[Task input]

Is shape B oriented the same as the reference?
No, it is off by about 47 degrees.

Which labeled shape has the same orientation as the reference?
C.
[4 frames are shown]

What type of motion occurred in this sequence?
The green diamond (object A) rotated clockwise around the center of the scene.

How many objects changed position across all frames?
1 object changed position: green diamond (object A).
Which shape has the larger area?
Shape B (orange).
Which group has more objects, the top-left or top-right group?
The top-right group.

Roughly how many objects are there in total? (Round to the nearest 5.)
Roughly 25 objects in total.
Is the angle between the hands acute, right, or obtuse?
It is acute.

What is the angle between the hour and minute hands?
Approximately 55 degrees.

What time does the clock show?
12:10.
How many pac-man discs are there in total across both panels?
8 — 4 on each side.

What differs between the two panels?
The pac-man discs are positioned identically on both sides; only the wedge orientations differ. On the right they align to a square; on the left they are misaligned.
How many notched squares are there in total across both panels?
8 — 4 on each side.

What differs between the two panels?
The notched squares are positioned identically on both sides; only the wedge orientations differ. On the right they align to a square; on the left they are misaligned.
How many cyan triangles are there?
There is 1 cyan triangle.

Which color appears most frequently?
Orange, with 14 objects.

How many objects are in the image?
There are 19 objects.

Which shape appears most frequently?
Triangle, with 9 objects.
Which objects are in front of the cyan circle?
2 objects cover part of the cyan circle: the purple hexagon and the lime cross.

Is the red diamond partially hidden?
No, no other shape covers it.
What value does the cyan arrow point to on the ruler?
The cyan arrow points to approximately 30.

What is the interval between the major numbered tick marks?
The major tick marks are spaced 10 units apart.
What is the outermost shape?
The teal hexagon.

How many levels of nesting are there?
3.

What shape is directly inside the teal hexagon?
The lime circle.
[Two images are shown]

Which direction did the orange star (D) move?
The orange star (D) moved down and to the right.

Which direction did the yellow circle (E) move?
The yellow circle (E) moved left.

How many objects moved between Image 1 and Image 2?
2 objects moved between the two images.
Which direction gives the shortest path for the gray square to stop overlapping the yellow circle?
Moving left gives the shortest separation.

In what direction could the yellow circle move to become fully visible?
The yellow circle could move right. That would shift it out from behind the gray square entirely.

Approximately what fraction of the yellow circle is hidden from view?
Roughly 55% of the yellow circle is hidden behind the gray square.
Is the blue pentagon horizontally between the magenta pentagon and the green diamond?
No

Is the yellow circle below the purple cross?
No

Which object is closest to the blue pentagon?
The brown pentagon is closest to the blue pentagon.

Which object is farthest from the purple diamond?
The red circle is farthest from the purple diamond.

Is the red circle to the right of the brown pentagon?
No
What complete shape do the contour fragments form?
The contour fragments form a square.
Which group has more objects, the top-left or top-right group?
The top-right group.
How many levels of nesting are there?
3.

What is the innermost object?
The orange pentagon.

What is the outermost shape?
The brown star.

[Problem requirements]
Where a line above contains the word "shown", copy that line.

[Reply to the task]
[4 frames are shown]
[Two images are shown]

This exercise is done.